## AIM:
Return exactly, and only, the lines from the one holding "In which direction" through the one holding "Two things are", both included; the pictures stay out.

+++

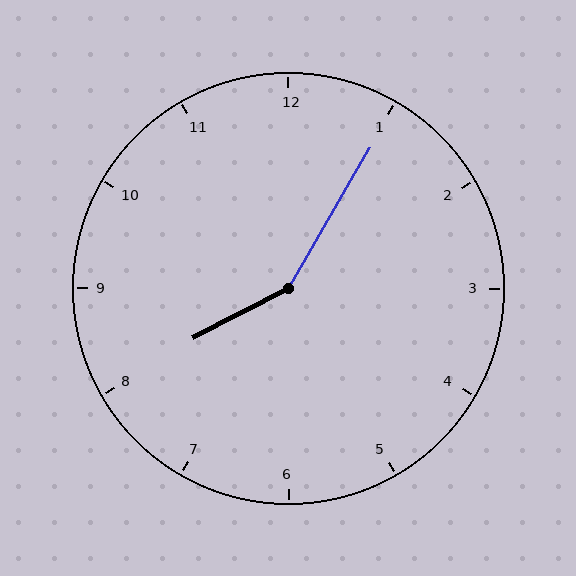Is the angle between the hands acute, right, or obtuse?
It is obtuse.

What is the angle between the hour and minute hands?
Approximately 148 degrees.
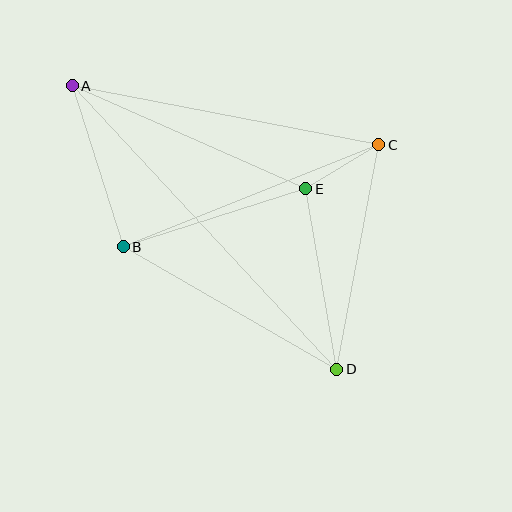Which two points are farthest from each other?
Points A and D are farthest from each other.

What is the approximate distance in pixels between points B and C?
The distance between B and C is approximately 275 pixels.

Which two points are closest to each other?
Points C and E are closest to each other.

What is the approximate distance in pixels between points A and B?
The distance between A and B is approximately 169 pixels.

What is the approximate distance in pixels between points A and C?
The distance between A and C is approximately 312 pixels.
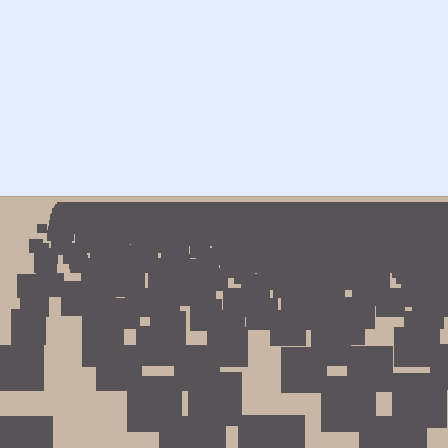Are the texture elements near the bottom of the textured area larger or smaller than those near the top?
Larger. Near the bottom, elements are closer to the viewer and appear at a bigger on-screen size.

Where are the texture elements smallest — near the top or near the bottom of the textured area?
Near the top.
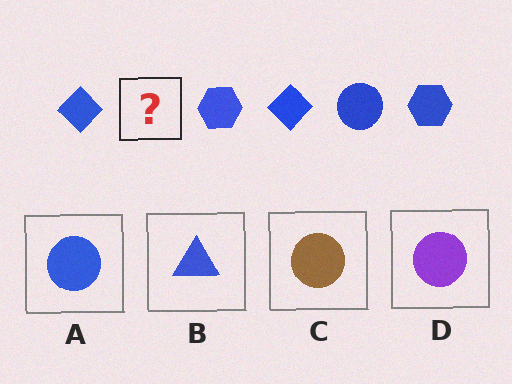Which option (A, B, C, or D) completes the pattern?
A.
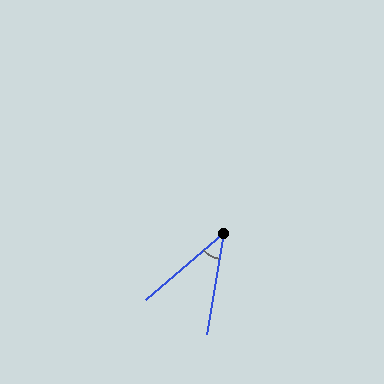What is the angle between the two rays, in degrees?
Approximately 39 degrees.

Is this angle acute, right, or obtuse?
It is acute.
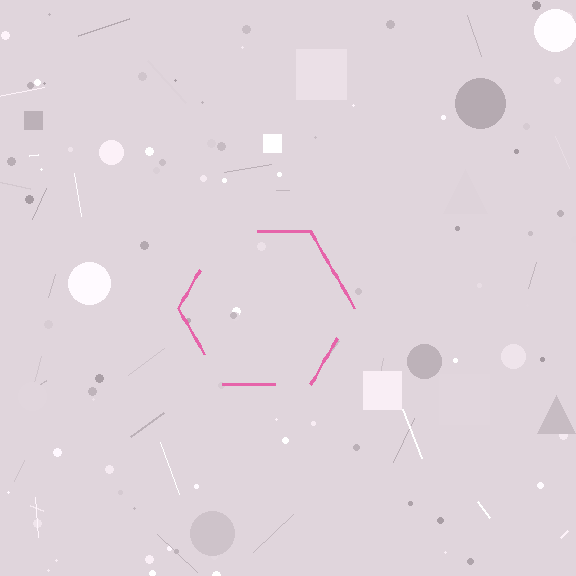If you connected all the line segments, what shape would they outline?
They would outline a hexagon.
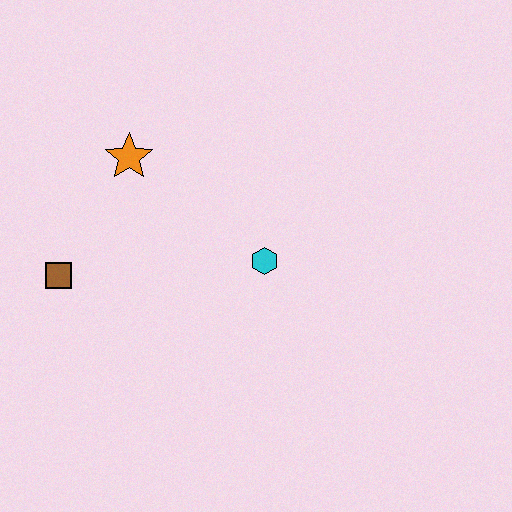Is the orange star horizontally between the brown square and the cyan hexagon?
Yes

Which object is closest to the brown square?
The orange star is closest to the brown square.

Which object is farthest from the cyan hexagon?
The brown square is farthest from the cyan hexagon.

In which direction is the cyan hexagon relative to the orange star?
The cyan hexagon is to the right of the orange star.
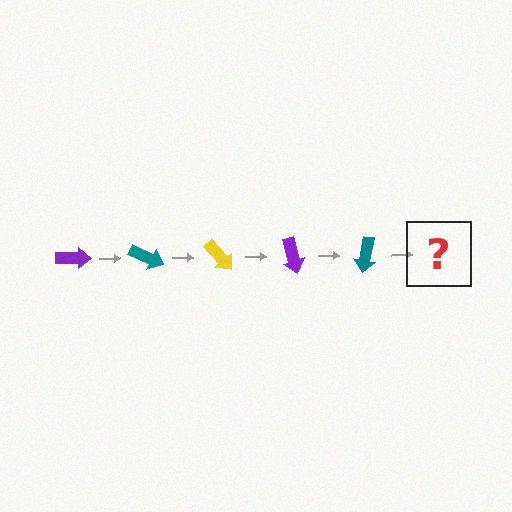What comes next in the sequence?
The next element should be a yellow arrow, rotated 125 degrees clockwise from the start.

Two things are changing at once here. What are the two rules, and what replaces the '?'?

+++

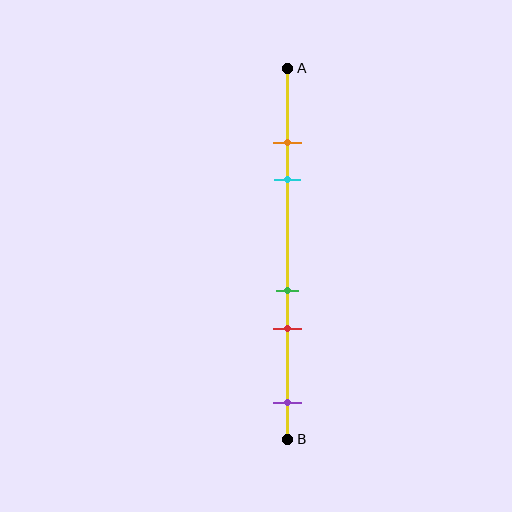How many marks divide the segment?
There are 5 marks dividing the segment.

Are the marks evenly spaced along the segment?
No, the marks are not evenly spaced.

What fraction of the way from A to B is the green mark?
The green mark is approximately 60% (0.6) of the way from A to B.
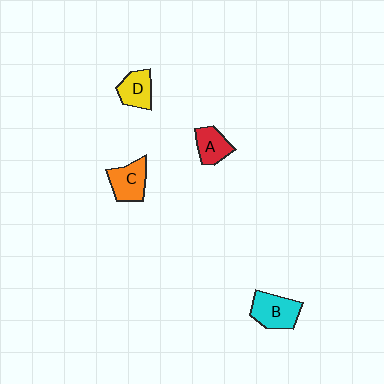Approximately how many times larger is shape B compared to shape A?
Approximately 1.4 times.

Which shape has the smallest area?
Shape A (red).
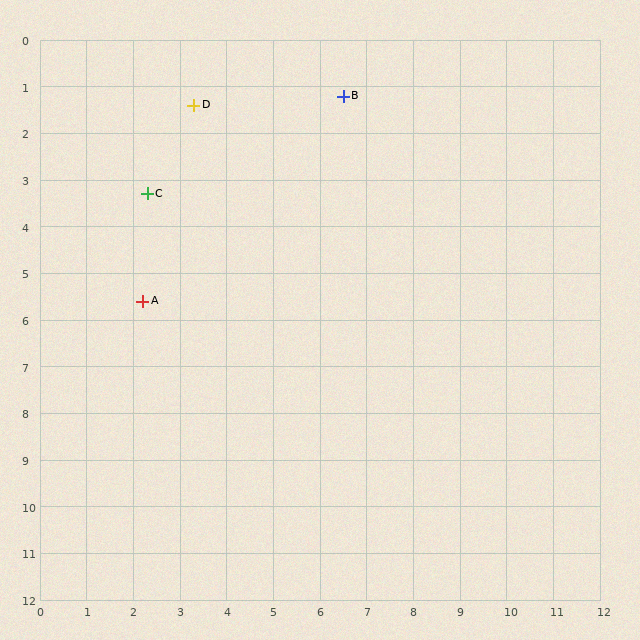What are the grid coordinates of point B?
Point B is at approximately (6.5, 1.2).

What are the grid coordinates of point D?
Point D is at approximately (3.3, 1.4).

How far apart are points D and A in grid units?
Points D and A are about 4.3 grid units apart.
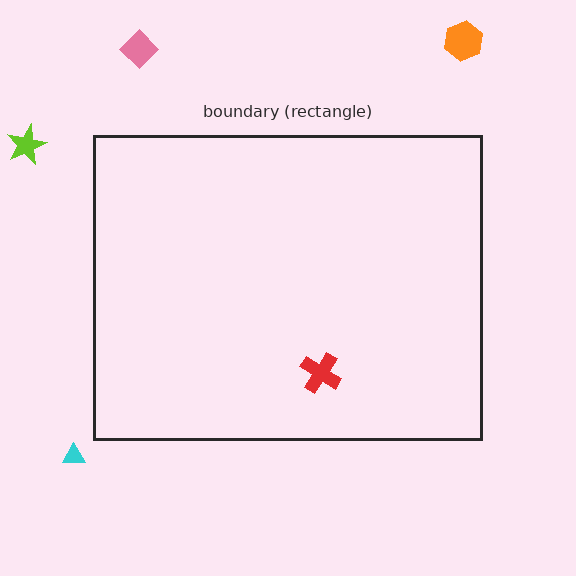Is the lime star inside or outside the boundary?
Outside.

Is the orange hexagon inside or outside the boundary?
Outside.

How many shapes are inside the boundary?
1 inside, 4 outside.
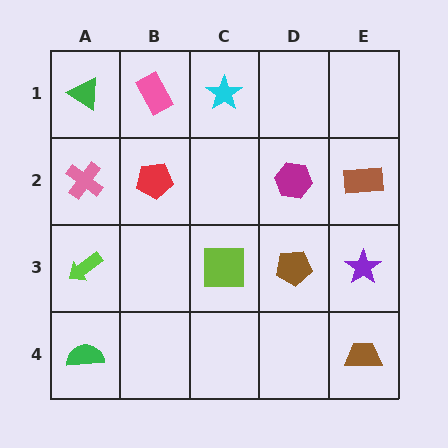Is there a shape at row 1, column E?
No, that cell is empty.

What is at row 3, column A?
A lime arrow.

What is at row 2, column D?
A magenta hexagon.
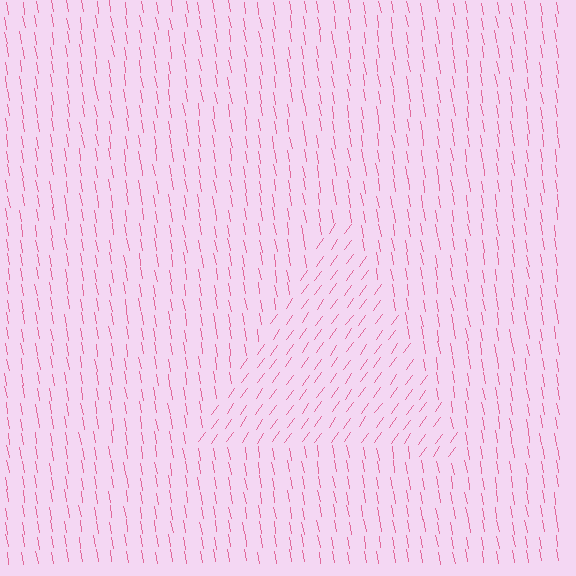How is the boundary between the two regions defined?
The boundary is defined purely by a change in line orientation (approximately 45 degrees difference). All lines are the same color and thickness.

+++

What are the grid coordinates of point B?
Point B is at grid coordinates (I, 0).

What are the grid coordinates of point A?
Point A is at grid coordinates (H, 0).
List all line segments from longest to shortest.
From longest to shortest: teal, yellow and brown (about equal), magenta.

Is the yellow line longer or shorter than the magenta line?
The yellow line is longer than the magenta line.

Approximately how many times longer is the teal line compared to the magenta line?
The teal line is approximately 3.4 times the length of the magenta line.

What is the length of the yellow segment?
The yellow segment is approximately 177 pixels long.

+++

## ANSWER TO THE EXERCISE:
In which direction is the cyan hexagon relative to the orange star?
The cyan hexagon is to the right of the orange star.
What comes next in the sequence?
The next element should be a yellow arrow, rotated 125 degrees clockwise from the start.

Two things are changing at once here. What are the two rules, and what replaces the '?'?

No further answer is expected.